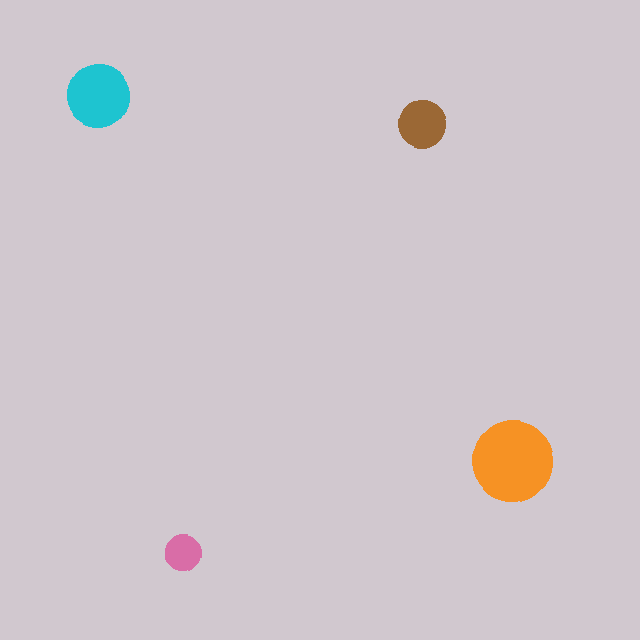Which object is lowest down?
The pink circle is bottommost.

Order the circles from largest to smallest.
the orange one, the cyan one, the brown one, the pink one.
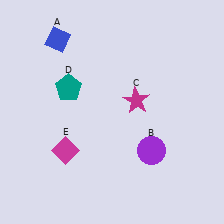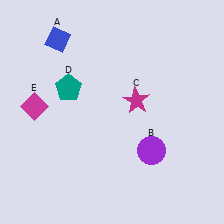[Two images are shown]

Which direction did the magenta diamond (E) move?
The magenta diamond (E) moved up and to the left.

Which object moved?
The magenta diamond (E) moved up and to the left.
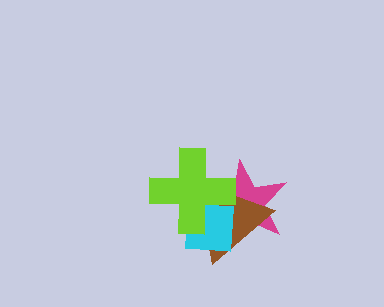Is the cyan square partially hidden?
Yes, it is partially covered by another shape.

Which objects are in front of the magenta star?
3 objects cover part of the magenta star: the brown triangle, the cyan square and the lime cross.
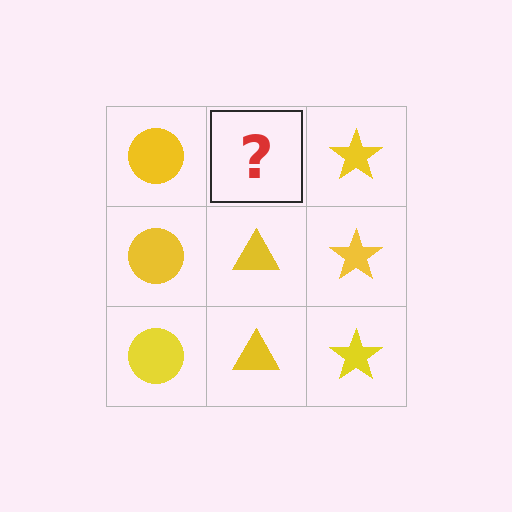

Task requirements
From start to finish, output the listing exactly, but omit its pictures.

Exercise solution
Which object is lowest down?
The pink circle is bottommost.

Order the circles from largest to smallest.
the orange one, the cyan one, the brown one, the pink one.
[Two images are shown]

Which direction did the magenta diamond (E) move?
The magenta diamond (E) moved up and to the left.

Which object moved?
The magenta diamond (E) moved up and to the left.
Is the cyan square partially hidden?
Yes, it is partially covered by another shape.

Which objects are in front of the magenta star?
3 objects cover part of the magenta star: the brown triangle, the cyan square and the lime cross.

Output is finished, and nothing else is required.